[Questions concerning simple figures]
╔══

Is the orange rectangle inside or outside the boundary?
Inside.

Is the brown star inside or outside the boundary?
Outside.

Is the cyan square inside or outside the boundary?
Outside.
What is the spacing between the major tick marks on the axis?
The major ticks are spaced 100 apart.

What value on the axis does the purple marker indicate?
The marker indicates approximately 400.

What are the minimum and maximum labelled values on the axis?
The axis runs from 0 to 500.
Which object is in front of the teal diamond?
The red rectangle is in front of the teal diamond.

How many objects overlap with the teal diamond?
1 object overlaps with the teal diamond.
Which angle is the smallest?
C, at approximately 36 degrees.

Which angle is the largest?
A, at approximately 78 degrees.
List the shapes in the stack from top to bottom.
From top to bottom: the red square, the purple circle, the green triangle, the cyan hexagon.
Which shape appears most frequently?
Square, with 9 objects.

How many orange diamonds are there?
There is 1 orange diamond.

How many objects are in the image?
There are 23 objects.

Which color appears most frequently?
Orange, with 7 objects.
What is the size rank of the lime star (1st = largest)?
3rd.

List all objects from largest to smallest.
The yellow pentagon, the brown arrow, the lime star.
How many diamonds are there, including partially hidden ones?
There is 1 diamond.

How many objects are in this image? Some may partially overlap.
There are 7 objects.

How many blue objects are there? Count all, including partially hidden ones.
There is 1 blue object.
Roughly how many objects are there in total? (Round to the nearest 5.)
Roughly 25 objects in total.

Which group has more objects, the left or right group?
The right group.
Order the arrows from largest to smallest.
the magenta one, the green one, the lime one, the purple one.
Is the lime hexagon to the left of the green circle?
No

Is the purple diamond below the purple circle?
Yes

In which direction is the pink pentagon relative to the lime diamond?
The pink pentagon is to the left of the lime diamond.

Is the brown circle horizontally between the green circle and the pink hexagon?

╚══

§ **Task to complete**
The entries above must be returned exactly.

§ **The completed task**
Is the orange rectangle inside or outside the boundary?
Inside.

Is the brown star inside or outside the boundary?
Outside.

Is the cyan square inside or outside the boundary?
Outside.
What is the spacing between the major tick marks on the axis?
The major ticks are spaced 100 apart.

What value on the axis does the purple marker indicate?
The marker indicates approximately 400.

What are the minimum and maximum labelled values on the axis?
The axis runs from 0 to 500.
Which object is in front of the teal diamond?
The red rectangle is in front of the teal diamond.

How many objects overlap with the teal diamond?
1 object overlaps with the teal diamond.
Which angle is the smallest?
C, at approximately 36 degrees.

Which angle is the largest?
A, at approximately 78 degrees.
List the shapes in the stack from top to bottom.
From top to bottom: the red square, the purple circle, the green triangle, the cyan hexagon.
Which shape appears most frequently?
Square, with 9 objects.

How many orange diamonds are there?
There is 1 orange diamond.

How many objects are in the image?
There are 23 objects.

Which color appears most frequently?
Orange, with 7 objects.
What is the size rank of the lime star (1st = largest)?
3rd.

List all objects from largest to smallest.
The yellow pentagon, the brown arrow, the lime star.
How many diamonds are there, including partially hidden ones?
There is 1 diamond.

How many objects are in this image? Some may partially overlap.
There are 7 objects.

How many blue objects are there? Count all, including partially hidden ones.
There is 1 blue object.
Roughly how many objects are there in total? (Round to the nearest 5.)
Roughly 25 objects in total.

Which group has more objects, the left or right group?
The right group.
Order the arrows from largest to smallest.
the magenta one, the green one, the lime one, the purple one.
Is the lime hexagon to the left of the green circle?
No

Is the purple diamond below the purple circle?
Yes

In which direction is the pink pentagon relative to the lime diamond?
The pink pentagon is to the left of the lime diamond.

Is the brown circle horizontally between the green circle and the pink hexagon?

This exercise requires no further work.